* START Material for this exercise *

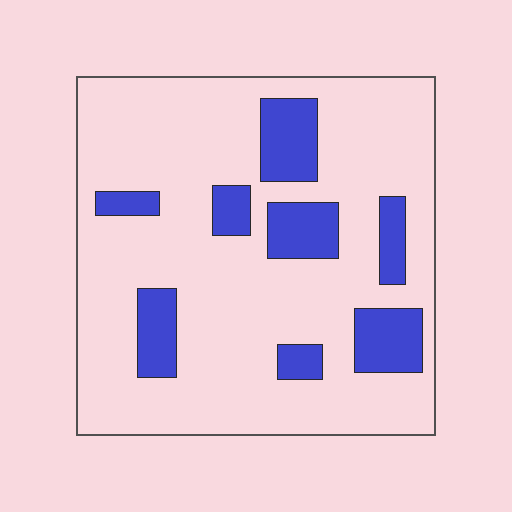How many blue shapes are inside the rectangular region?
8.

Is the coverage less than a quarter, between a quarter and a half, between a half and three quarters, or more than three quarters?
Less than a quarter.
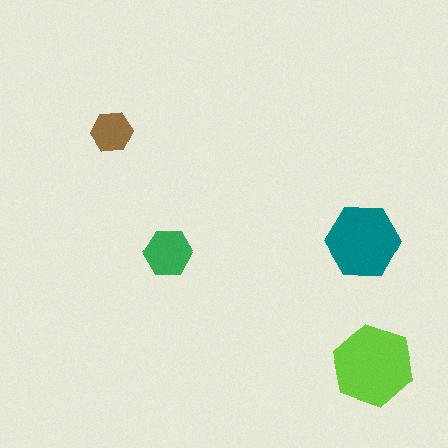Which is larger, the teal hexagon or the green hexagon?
The teal one.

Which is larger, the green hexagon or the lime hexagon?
The lime one.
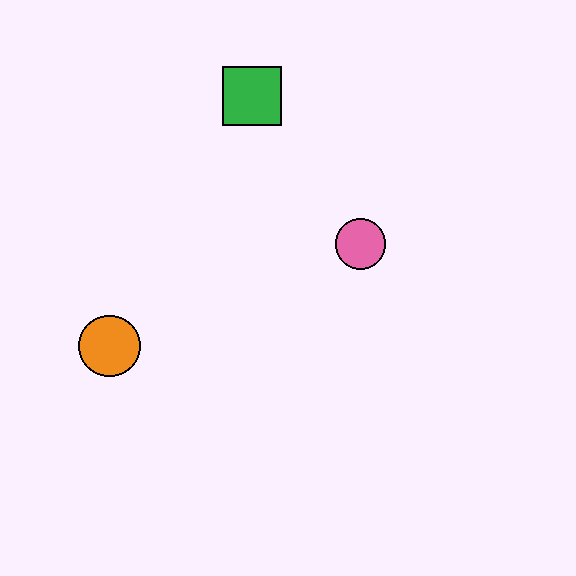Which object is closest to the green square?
The pink circle is closest to the green square.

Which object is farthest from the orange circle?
The green square is farthest from the orange circle.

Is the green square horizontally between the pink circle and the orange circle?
Yes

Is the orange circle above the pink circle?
No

* END Material for this exercise *

## What is required
Skip the pictures, then retype every line above exactly.

## Right answer
How many blue shapes are inside the rectangular region?
8.

Is the coverage less than a quarter, between a quarter and a half, between a half and three quarters, or more than three quarters?
Less than a quarter.
Which is larger, the teal hexagon or the green hexagon?
The teal one.

Which is larger, the green hexagon or the lime hexagon?
The lime one.
Which object is closest to the green square?
The pink circle is closest to the green square.

Which object is farthest from the orange circle?
The green square is farthest from the orange circle.

Is the green square horizontally between the pink circle and the orange circle?
Yes

Is the orange circle above the pink circle?
No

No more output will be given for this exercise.